Problem details:
Transcribe all the entries word for word, omitting any pictures they contain.
[begin Source data]
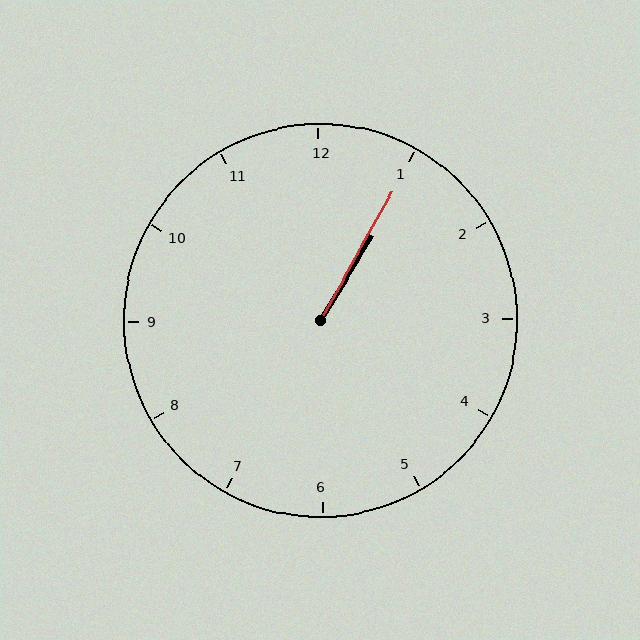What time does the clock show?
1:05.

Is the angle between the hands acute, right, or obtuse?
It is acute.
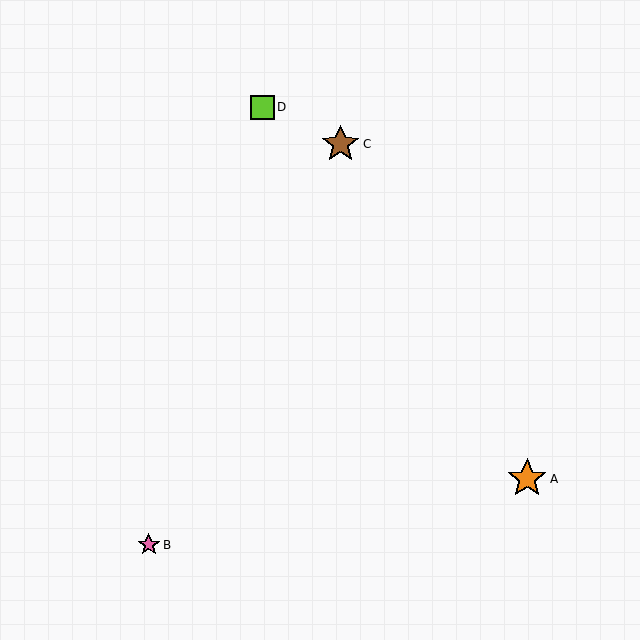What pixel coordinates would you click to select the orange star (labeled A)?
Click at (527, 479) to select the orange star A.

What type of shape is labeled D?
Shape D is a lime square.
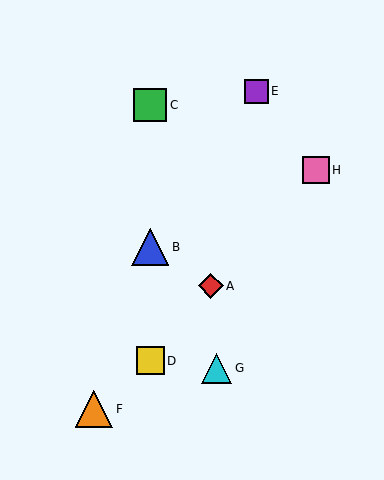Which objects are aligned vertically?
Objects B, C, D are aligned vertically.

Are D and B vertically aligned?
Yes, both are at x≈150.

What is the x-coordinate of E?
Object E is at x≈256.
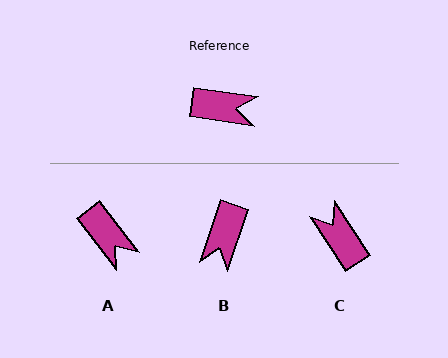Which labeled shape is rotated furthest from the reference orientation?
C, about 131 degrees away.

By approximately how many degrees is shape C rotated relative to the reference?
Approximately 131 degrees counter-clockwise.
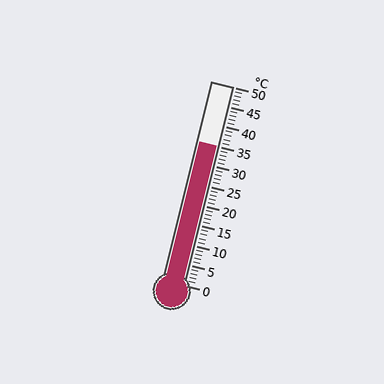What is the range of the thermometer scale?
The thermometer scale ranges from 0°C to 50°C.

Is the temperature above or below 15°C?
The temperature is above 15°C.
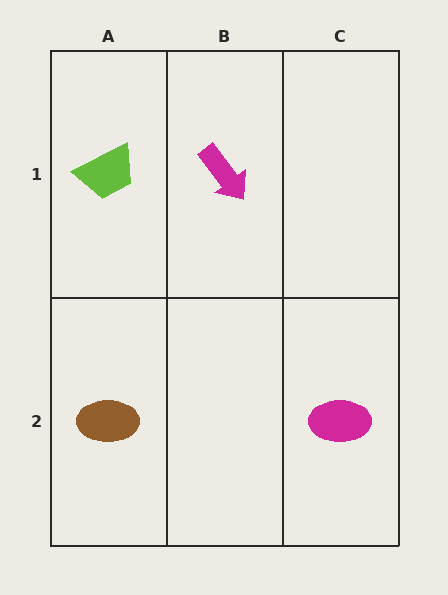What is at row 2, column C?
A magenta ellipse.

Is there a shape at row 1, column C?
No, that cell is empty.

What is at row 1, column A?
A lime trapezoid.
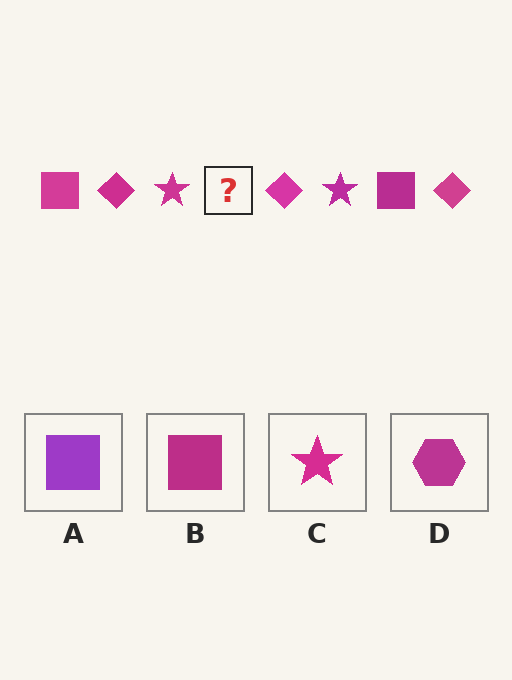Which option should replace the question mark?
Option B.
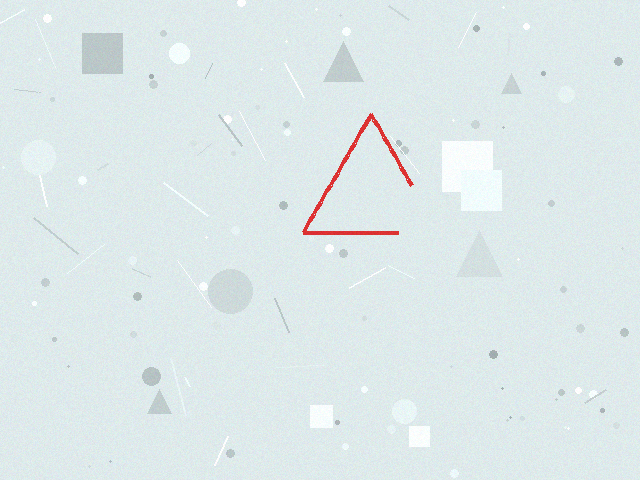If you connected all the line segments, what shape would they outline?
[end Source data]
Answer to the task:
What time does the clock show?
1:05.

Is the angle between the hands acute, right, or obtuse?
It is acute.
What pixel coordinates would you click to select the orange star (labeled A)?
Click at (527, 479) to select the orange star A.

What type of shape is labeled D?
Shape D is a lime square.
Which objects are aligned vertically?
Objects B, C, D are aligned vertically.

Are D and B vertically aligned?
Yes, both are at x≈150.

What is the x-coordinate of E?
Object E is at x≈256.
Which labeled shape is rotated furthest from the reference orientation?
C, about 131 degrees away.

By approximately how many degrees is shape C rotated relative to the reference?
Approximately 131 degrees counter-clockwise.
What is the range of the thermometer scale?
The thermometer scale ranges from 0°C to 50°C.

Is the temperature above or below 15°C?
The temperature is above 15°C.
What is at row 2, column C?
A magenta ellipse.

Is there a shape at row 1, column C?
No, that cell is empty.

What is at row 1, column A?
A lime trapezoid.
Which option should replace the question mark?
Option B.
If you connected all the line segments, what shape would they outline?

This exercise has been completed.